> REQUIRED TASK: Extract all lines that hold the string "shown".

> RECORDS:

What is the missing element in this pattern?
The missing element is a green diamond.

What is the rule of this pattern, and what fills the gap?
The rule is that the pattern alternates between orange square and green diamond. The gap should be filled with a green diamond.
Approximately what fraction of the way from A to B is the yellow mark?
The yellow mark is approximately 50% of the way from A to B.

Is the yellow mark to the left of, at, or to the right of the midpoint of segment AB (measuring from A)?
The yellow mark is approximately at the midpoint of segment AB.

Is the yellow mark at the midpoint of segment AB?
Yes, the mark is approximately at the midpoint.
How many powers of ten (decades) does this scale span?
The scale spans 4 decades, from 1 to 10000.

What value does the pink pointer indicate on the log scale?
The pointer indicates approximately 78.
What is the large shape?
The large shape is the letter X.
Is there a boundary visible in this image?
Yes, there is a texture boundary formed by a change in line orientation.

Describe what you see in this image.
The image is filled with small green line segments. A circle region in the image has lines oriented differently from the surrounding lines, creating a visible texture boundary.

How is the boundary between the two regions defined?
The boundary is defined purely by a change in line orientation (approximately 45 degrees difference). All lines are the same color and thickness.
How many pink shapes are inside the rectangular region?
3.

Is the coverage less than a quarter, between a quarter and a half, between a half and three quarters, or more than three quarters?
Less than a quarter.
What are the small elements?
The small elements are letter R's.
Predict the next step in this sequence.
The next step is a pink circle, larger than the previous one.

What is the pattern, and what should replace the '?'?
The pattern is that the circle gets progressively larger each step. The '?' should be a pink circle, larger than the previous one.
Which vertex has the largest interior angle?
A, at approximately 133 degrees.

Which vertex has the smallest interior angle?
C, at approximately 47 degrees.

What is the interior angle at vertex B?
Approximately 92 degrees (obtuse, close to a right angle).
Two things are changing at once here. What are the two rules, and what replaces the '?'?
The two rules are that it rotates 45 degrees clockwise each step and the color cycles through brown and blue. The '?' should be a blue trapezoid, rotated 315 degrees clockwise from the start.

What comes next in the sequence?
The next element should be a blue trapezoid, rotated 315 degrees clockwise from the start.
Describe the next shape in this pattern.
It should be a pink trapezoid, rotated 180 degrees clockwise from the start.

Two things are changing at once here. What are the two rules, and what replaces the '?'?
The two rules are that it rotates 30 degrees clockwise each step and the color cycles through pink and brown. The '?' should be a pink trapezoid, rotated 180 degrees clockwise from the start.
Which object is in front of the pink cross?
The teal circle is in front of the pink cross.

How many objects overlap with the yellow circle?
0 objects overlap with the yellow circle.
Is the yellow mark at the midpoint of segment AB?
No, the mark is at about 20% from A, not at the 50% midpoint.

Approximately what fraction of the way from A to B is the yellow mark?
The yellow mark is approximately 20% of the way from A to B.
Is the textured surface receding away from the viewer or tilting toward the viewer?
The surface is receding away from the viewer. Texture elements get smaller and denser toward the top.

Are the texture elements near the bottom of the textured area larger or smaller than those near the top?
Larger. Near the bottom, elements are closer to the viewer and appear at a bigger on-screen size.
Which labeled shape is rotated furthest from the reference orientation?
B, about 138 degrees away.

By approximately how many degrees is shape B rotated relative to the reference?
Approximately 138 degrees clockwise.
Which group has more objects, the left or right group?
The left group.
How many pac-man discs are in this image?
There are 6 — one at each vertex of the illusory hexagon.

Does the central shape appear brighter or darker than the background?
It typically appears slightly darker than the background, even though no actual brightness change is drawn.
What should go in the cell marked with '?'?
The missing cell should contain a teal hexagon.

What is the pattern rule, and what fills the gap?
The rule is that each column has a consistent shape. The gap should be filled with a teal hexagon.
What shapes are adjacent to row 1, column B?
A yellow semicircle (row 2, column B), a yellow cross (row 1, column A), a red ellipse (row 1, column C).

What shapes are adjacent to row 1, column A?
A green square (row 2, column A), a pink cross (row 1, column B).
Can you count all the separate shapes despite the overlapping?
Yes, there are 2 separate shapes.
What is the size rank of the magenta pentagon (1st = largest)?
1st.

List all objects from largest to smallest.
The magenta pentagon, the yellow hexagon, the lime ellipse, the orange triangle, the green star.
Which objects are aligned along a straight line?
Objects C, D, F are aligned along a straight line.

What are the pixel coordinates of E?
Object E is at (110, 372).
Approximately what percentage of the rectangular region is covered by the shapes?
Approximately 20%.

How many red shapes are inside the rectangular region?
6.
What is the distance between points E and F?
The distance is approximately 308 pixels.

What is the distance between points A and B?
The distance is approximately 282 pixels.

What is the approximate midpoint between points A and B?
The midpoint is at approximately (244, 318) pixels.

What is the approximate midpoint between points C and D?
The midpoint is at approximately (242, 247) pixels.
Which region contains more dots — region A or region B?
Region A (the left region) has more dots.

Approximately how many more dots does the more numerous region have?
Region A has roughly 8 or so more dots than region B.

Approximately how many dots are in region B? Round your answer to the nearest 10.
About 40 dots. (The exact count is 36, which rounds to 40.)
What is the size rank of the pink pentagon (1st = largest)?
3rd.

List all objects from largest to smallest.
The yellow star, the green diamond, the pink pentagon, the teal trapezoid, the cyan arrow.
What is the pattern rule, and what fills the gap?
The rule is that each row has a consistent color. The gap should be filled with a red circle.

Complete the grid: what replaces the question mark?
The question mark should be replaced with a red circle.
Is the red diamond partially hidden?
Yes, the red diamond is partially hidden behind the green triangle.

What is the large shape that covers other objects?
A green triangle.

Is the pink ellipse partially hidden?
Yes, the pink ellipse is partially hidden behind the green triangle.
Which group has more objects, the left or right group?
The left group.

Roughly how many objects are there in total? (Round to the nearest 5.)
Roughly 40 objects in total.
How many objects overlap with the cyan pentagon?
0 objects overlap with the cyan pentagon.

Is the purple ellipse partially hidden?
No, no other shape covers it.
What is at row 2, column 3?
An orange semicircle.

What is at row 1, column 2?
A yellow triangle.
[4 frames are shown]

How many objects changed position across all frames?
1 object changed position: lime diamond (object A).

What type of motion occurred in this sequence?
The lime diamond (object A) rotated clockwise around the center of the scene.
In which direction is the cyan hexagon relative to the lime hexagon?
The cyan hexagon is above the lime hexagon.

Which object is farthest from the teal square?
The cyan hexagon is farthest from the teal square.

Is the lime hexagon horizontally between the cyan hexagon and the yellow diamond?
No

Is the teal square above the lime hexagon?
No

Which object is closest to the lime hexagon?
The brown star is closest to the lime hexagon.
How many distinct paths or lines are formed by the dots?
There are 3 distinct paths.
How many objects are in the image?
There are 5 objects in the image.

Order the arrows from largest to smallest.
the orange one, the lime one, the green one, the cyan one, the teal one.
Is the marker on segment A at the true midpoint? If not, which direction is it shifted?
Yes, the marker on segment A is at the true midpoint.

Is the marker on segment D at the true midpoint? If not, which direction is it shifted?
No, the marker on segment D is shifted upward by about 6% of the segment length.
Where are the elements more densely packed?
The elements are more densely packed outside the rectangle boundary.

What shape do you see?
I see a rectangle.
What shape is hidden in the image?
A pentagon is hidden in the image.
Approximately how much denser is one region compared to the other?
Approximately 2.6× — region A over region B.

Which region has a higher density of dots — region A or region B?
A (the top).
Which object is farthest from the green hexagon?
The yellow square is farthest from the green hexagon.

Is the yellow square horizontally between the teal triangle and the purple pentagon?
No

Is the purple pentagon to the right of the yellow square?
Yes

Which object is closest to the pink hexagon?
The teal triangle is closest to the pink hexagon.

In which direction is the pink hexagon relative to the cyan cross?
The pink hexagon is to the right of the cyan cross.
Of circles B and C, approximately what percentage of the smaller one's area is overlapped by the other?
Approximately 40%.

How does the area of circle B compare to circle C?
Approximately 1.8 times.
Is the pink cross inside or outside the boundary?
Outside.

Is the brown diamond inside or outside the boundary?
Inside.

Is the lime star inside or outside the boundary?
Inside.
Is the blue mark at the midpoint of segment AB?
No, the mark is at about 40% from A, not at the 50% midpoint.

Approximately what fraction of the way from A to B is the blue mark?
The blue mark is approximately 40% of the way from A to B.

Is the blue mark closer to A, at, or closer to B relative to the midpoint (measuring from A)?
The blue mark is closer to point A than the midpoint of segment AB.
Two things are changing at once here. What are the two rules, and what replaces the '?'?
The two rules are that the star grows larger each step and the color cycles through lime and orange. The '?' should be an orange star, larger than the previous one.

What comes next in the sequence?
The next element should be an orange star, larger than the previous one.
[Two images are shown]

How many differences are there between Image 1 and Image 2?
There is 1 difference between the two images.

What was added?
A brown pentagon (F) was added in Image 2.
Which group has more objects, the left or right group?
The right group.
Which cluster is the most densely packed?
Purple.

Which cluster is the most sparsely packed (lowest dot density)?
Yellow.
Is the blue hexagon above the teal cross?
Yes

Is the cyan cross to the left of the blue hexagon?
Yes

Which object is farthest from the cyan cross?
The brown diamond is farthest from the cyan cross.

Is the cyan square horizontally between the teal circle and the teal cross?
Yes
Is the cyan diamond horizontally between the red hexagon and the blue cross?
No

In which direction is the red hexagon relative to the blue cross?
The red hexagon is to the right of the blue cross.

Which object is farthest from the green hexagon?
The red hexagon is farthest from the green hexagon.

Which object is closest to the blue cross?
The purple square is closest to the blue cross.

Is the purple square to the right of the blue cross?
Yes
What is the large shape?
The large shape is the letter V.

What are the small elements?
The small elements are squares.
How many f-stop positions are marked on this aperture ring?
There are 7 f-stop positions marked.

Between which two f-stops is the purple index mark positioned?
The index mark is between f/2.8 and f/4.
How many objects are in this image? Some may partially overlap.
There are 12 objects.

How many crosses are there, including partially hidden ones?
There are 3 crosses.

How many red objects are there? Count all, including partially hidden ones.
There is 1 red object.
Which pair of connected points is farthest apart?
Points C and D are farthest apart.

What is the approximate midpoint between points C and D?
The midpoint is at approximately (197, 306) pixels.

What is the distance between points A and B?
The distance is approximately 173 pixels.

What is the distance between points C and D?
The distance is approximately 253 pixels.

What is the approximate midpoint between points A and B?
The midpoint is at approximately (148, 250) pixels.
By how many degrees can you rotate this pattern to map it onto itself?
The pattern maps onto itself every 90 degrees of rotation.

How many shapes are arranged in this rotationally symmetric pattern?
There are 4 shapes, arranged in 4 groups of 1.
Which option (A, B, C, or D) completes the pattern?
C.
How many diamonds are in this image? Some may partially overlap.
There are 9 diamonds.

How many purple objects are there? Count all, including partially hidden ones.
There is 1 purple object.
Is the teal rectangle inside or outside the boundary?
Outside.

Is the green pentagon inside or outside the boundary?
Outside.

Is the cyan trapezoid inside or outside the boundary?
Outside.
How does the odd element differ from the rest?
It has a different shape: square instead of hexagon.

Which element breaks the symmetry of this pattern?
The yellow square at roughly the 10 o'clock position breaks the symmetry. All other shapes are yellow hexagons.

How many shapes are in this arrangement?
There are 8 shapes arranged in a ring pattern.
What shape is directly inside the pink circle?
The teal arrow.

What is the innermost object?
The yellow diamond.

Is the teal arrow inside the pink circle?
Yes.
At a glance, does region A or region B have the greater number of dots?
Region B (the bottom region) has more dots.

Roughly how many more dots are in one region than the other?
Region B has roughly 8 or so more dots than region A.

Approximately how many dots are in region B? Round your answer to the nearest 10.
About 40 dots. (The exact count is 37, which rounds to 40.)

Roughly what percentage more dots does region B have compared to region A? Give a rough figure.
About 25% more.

> EXPECTED ANSWER:
[4 frames are shown]
[Two images are shown]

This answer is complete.